> _Data to use_
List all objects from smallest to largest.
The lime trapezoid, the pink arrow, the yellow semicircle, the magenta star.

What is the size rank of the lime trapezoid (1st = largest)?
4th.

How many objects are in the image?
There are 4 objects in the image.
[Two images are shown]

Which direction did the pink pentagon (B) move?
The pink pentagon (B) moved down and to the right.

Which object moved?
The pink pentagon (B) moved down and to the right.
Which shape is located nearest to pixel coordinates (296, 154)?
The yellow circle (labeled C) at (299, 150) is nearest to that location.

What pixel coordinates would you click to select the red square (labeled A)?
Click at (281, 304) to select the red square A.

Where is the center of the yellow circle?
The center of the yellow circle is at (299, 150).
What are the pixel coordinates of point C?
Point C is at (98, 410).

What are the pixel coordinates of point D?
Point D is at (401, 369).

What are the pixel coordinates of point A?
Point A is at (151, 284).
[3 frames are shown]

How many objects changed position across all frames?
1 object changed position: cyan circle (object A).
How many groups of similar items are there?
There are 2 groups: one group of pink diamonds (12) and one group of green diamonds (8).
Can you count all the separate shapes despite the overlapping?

---

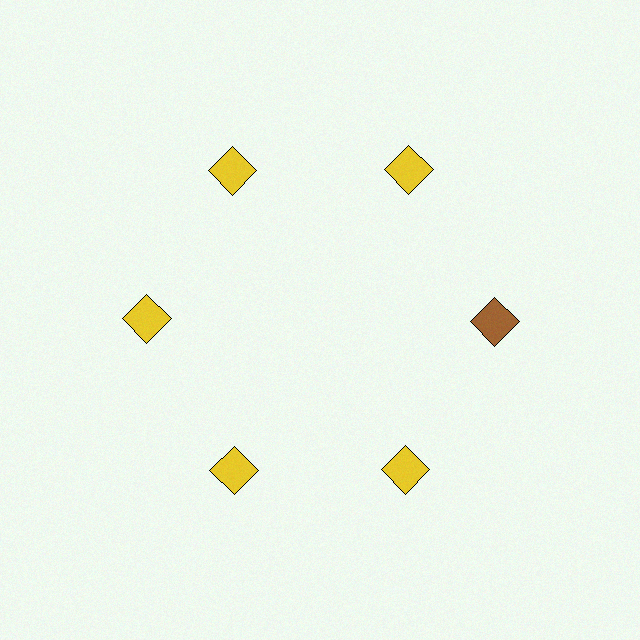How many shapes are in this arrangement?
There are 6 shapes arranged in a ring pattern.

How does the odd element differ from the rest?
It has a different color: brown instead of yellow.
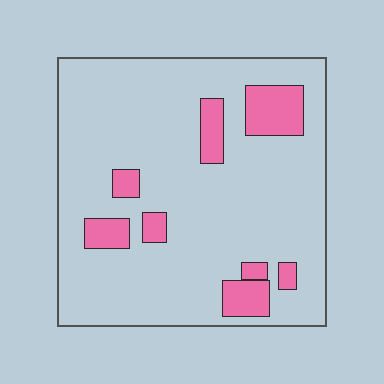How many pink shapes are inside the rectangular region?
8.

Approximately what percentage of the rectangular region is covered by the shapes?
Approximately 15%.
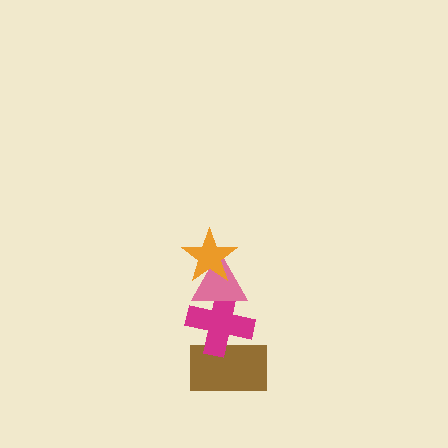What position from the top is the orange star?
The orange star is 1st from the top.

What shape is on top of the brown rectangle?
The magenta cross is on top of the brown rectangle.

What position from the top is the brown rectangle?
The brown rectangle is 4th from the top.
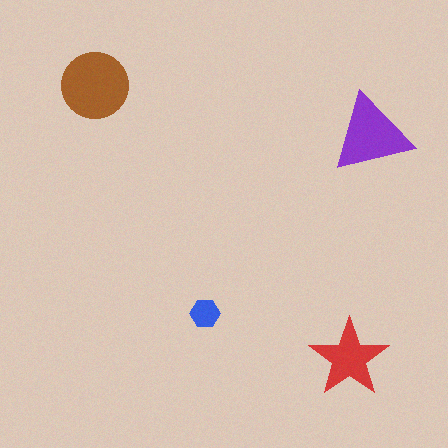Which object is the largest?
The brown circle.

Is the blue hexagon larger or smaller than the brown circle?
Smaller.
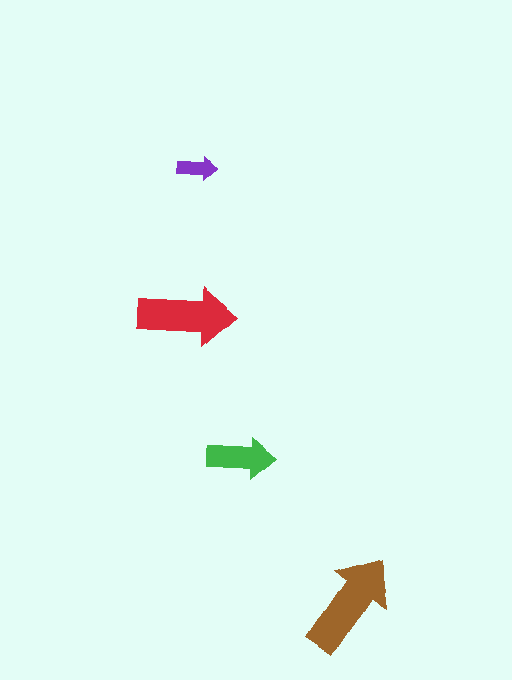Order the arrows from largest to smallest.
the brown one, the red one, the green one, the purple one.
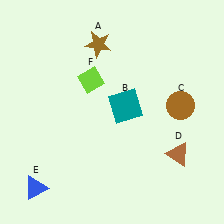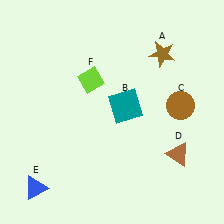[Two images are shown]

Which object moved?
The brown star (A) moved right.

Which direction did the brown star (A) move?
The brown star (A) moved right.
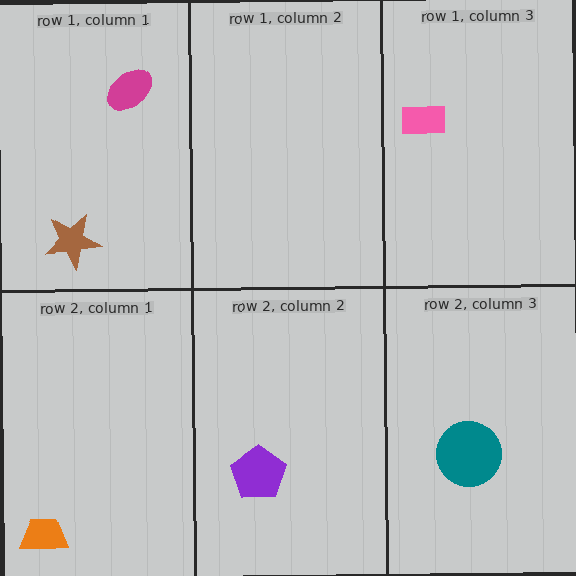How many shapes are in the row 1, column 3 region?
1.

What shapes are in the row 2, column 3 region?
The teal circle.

> _Your goal_
The lines above from the one containing "How many objects changed" through the one containing "Can you count" are to be set down exactly, and no others.

> _Reply_
How many objects changed position across all frames?
1 object changed position: cyan circle (object A).
How many groups of similar items are there?
There are 2 groups: one group of pink diamonds (12) and one group of green diamonds (8).
Can you count all the separate shapes despite the overlapping?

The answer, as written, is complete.